▶ Task description: Extract exactly and only the lines from the one containing "Which color takes up the least area?" through the end of the entries below. Pictures should not appear in the copy.
:: Given data ::
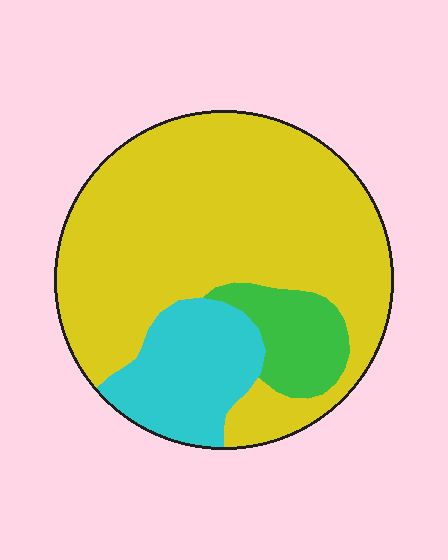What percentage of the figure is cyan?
Cyan takes up between a sixth and a third of the figure.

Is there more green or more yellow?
Yellow.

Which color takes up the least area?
Green, at roughly 10%.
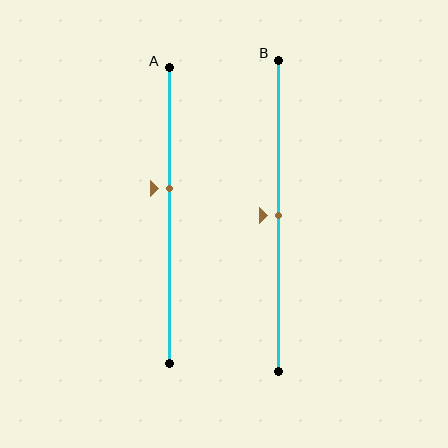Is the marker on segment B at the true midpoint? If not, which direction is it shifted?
Yes, the marker on segment B is at the true midpoint.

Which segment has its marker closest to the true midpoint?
Segment B has its marker closest to the true midpoint.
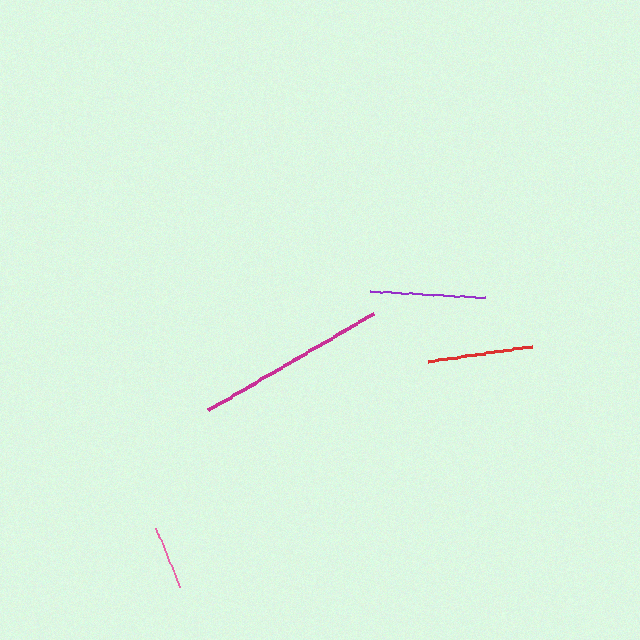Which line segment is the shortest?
The pink line is the shortest at approximately 64 pixels.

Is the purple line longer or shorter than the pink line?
The purple line is longer than the pink line.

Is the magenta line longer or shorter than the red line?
The magenta line is longer than the red line.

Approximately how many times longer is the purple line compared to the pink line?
The purple line is approximately 1.8 times the length of the pink line.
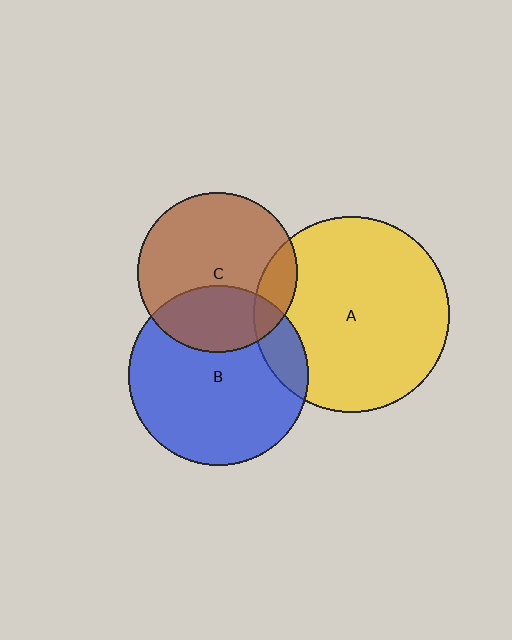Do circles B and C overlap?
Yes.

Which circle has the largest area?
Circle A (yellow).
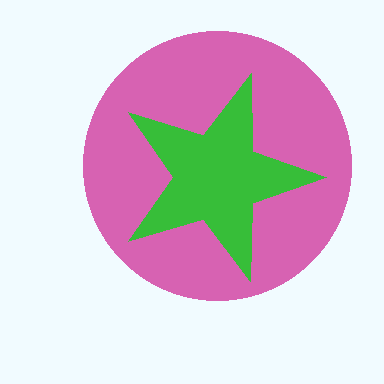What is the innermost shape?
The green star.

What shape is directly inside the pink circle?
The green star.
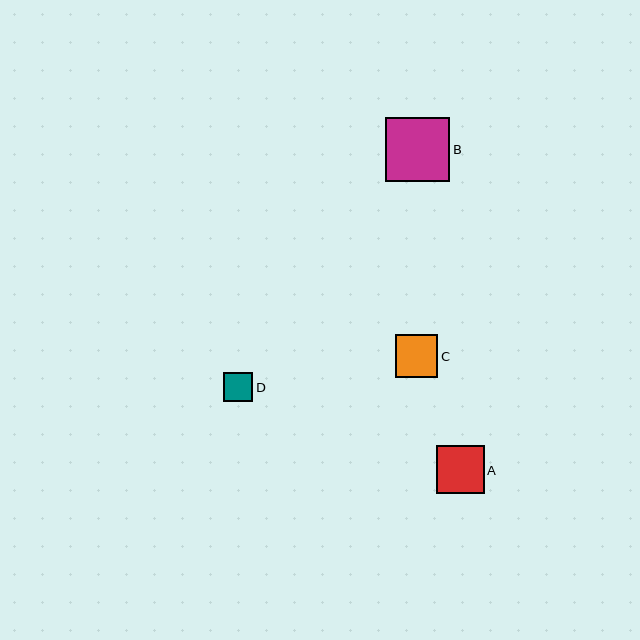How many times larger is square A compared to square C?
:::
▶ Exercise result:
Which color takes up the least area?
Green, at roughly 10%.
Is the marker on segment B at the true midpoint? If not, which direction is it shifted?
Yes, the marker on segment B is at the true midpoint.

Which segment has its marker closest to the true midpoint?
Segment B has its marker closest to the true midpoint.
Which line segment is the shortest?
The pink line is the shortest at approximately 64 pixels.

Is the purple line longer or shorter than the pink line?
The purple line is longer than the pink line.

Is the magenta line longer or shorter than the red line?
The magenta line is longer than the red line.

Approximately how many times longer is the purple line compared to the pink line?
The purple line is approximately 1.8 times the length of the pink line.
Do circles B and C overlap?
Yes.

Which circle has the largest area?
Circle A (yellow).
What is the innermost shape?
The green star.

What shape is directly inside the pink circle?
The green star.
How many times larger is square A compared to square C?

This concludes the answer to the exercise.